Please repeat all of the listing exactly.

[Dataset items]
####

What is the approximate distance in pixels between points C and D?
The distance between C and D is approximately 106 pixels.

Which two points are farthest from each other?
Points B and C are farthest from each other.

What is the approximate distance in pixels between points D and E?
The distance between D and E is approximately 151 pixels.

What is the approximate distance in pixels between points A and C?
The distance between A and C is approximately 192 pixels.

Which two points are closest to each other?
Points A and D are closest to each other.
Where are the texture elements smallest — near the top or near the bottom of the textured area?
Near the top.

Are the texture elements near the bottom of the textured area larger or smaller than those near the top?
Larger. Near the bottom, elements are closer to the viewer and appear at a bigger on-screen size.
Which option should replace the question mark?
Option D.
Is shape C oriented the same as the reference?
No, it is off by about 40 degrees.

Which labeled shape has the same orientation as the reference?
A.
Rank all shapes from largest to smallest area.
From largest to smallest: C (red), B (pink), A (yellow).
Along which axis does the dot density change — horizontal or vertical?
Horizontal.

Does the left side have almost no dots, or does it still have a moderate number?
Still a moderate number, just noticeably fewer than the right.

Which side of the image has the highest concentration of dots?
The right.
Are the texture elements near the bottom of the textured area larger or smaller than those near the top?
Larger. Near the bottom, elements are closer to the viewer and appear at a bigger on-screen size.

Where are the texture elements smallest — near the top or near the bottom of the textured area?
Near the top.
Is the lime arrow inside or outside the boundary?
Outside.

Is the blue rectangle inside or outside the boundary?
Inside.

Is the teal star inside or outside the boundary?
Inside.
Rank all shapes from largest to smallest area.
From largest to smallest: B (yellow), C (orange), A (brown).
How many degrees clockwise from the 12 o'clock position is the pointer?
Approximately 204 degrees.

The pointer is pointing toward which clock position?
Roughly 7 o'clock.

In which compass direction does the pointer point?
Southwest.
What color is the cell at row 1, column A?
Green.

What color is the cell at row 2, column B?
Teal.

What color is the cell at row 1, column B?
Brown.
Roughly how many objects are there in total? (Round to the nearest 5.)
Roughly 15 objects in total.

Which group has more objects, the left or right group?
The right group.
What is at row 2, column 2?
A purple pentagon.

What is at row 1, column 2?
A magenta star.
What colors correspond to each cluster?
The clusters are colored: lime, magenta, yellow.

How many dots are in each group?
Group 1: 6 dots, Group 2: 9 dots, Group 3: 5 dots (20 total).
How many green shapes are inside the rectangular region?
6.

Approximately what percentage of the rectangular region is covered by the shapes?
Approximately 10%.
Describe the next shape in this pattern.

####

Answer to the task:
What is the approximate distance in pixels between points C and D?
The distance between C and D is approximately 106 pixels.

Which two points are farthest from each other?
Points B and C are farthest from each other.

What is the approximate distance in pixels between points D and E?
The distance between D and E is approximately 151 pixels.

What is the approximate distance in pixels between points A and C?
The distance between A and C is approximately 192 pixels.

Which two points are closest to each other?
Points A and D are closest to each other.
Where are the texture elements smallest — near the top or near the bottom of the textured area?
Near the top.

Are the texture elements near the bottom of the textured area larger or smaller than those near the top?
Larger. Near the bottom, elements are closer to the viewer and appear at a bigger on-screen size.
Which option should replace the question mark?
Option D.
Is shape C oriented the same as the reference?
No, it is off by about 40 degrees.

Which labeled shape has the same orientation as the reference?
A.
Rank all shapes from largest to smallest area.
From largest to smallest: C (red), B (pink), A (yellow).
Along which axis does the dot density change — horizontal or vertical?
Horizontal.

Does the left side have almost no dots, or does it still have a moderate number?
Still a moderate number, just noticeably fewer than the right.

Which side of the image has the highest concentration of dots?
The right.
Are the texture elements near the bottom of the textured area larger or smaller than those near the top?
Larger. Near the bottom, elements are closer to the viewer and appear at a bigger on-screen size.

Where are the texture elements smallest — near the top or near the bottom of the textured area?
Near the top.
Is the lime arrow inside or outside the boundary?
Outside.

Is the blue rectangle inside or outside the boundary?
Inside.

Is the teal star inside or outside the boundary?
Inside.
Rank all shapes from largest to smallest area.
From largest to smallest: B (yellow), C (orange), A (brown).
How many degrees clockwise from the 12 o'clock position is the pointer?
Approximately 204 degrees.

The pointer is pointing toward which clock position?
Roughly 7 o'clock.

In which compass direction does the pointer point?
Southwest.
What color is the cell at row 1, column A?
Green.

What color is the cell at row 2, column B?
Teal.

What color is the cell at row 1, column B?
Brown.
Roughly how many objects are there in total? (Round to the nearest 5.)
Roughly 15 objects in total.

Which group has more objects, the left or right group?
The right group.
What is at row 2, column 2?
A purple pentagon.

What is at row 1, column 2?
A magenta star.
What colors correspond to each cluster?
The clusters are colored: lime, magenta, yellow.

How many dots are in each group?
Group 1: 6 dots, Group 2: 9 dots, Group 3: 5 dots (20 total).
How many green shapes are inside the rectangular region?
6.

Approximately what percentage of the rectangular region is covered by the shapes?
Approximately 10%.
Describe the next shape in this pattern.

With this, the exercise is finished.